[Records about drawn shapes]
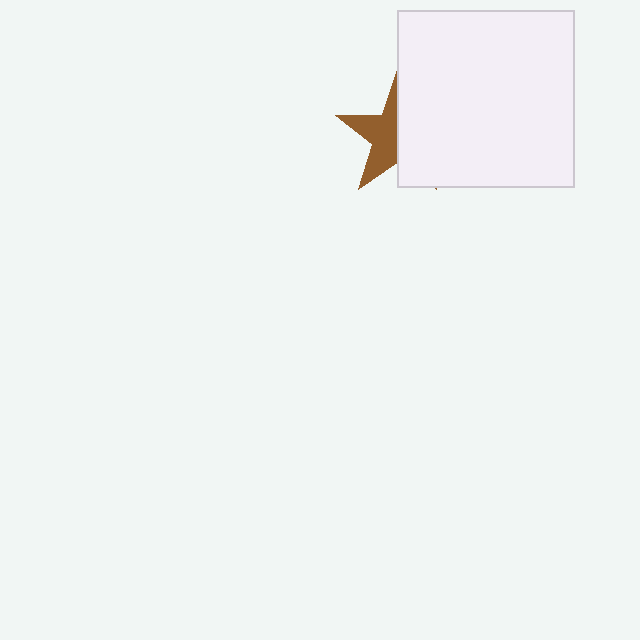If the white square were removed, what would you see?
You would see the complete brown star.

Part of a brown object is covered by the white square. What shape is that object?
It is a star.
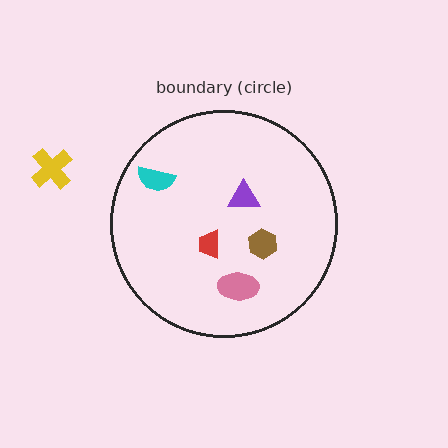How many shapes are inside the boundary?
5 inside, 1 outside.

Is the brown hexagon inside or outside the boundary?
Inside.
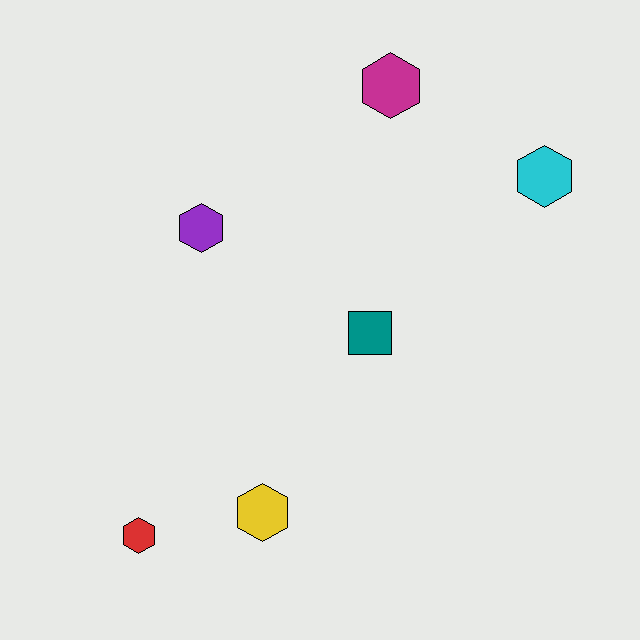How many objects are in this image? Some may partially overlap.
There are 6 objects.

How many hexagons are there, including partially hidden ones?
There are 5 hexagons.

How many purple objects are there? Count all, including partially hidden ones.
There is 1 purple object.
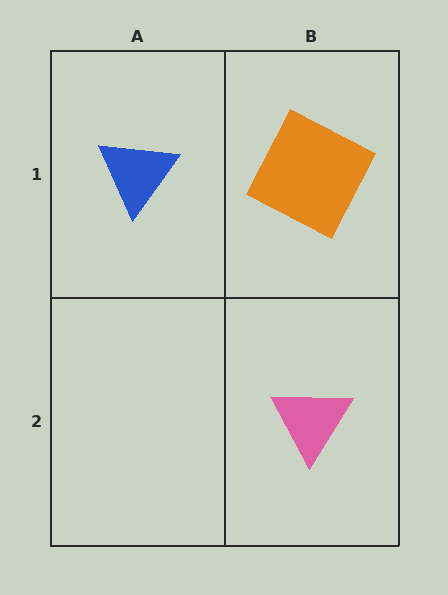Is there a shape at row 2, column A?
No, that cell is empty.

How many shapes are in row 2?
1 shape.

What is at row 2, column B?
A pink triangle.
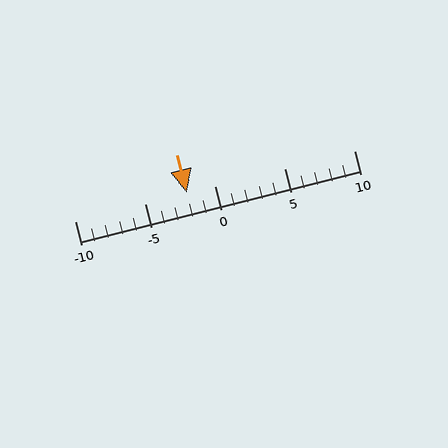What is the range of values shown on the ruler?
The ruler shows values from -10 to 10.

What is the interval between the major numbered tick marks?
The major tick marks are spaced 5 units apart.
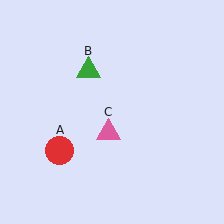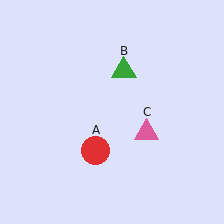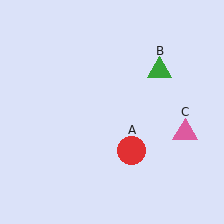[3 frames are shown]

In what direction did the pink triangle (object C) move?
The pink triangle (object C) moved right.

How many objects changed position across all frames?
3 objects changed position: red circle (object A), green triangle (object B), pink triangle (object C).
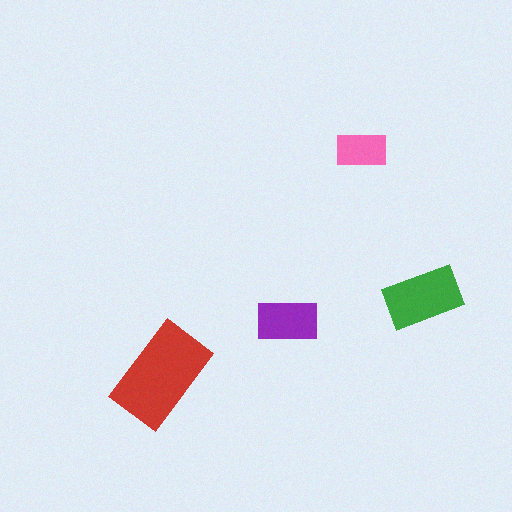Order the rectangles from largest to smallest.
the red one, the green one, the purple one, the pink one.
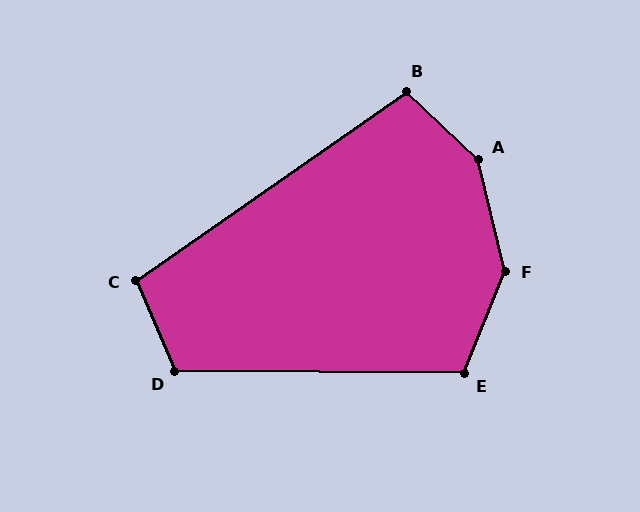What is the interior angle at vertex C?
Approximately 102 degrees (obtuse).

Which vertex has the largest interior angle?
A, at approximately 147 degrees.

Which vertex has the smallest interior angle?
B, at approximately 102 degrees.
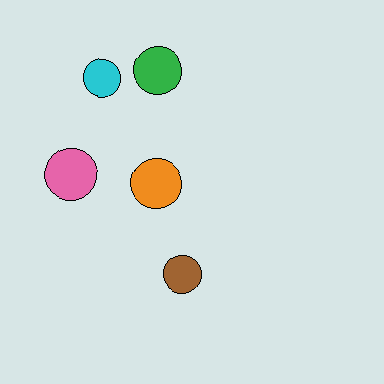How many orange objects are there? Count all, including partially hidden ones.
There is 1 orange object.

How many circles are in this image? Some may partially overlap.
There are 5 circles.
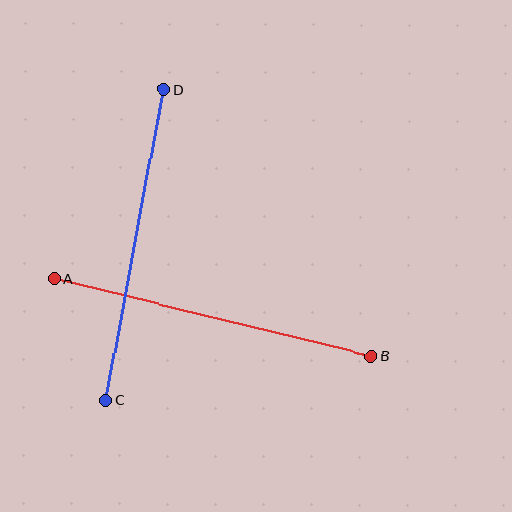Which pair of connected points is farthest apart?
Points A and B are farthest apart.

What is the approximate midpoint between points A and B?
The midpoint is at approximately (213, 317) pixels.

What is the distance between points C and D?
The distance is approximately 317 pixels.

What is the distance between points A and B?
The distance is approximately 326 pixels.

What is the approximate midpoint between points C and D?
The midpoint is at approximately (135, 245) pixels.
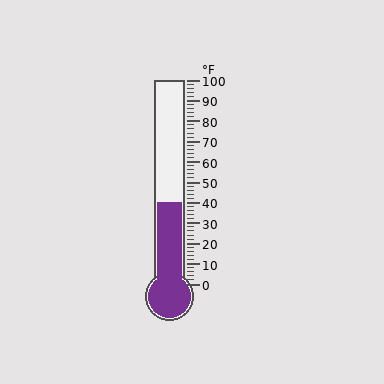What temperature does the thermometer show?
The thermometer shows approximately 40°F.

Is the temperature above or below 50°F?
The temperature is below 50°F.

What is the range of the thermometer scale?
The thermometer scale ranges from 0°F to 100°F.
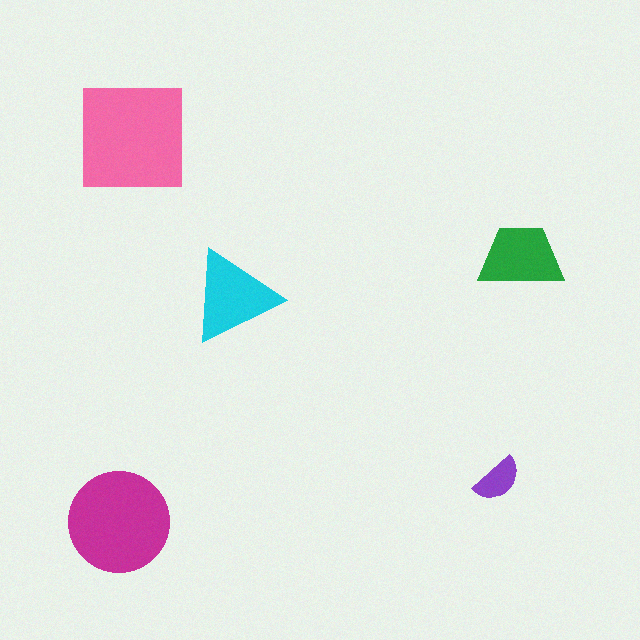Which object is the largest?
The pink square.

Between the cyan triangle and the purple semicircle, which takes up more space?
The cyan triangle.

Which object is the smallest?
The purple semicircle.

§ **WHAT YOU WILL DO**:
Without the pictures, retype exactly the lines from the one that holds "What is the range of values" to the last line of the data above, both of them included.

§ **ANSWER IN FULL**:
What is the range of values shown on the ruler?
The ruler shows values from -10 to 10.

What is the interval between the major numbered tick marks?
The major tick marks are spaced 5 units apart.
[3 frames are shown]

In what direction did the pink triangle (object C) move?
The pink triangle (object C) moved right.

How many objects changed position across all frames?
3 objects changed position: red circle (object A), green triangle (object B), pink triangle (object C).
Order the rectangles from largest to smallest.
the red one, the green one, the purple one, the pink one.
What is the interior angle at vertex C?
Approximately 102 degrees (obtuse).

Which vertex has the largest interior angle?
A, at approximately 147 degrees.

Which vertex has the smallest interior angle?
B, at approximately 102 degrees.
How many orange objects are there? Count all, including partially hidden ones.
There is 1 orange object.

How many circles are in this image? Some may partially overlap.
There are 5 circles.
Which pair of connected points is farthest apart?
Points A and B are farthest apart.

What is the approximate midpoint between points A and B?
The midpoint is at approximately (213, 317) pixels.

What is the distance between points C and D?
The distance is approximately 317 pixels.

What is the distance between points A and B?
The distance is approximately 326 pixels.

What is the approximate midpoint between points C and D?
The midpoint is at approximately (135, 245) pixels.
What temperature does the thermometer show?
The thermometer shows approximately 40°F.

Is the temperature above or below 50°F?
The temperature is below 50°F.

What is the range of the thermometer scale?
The thermometer scale ranges from 0°F to 100°F.
Which object is the largest?
The pink square.

Between the cyan triangle and the purple semicircle, which takes up more space?
The cyan triangle.

Which object is the smallest?
The purple semicircle.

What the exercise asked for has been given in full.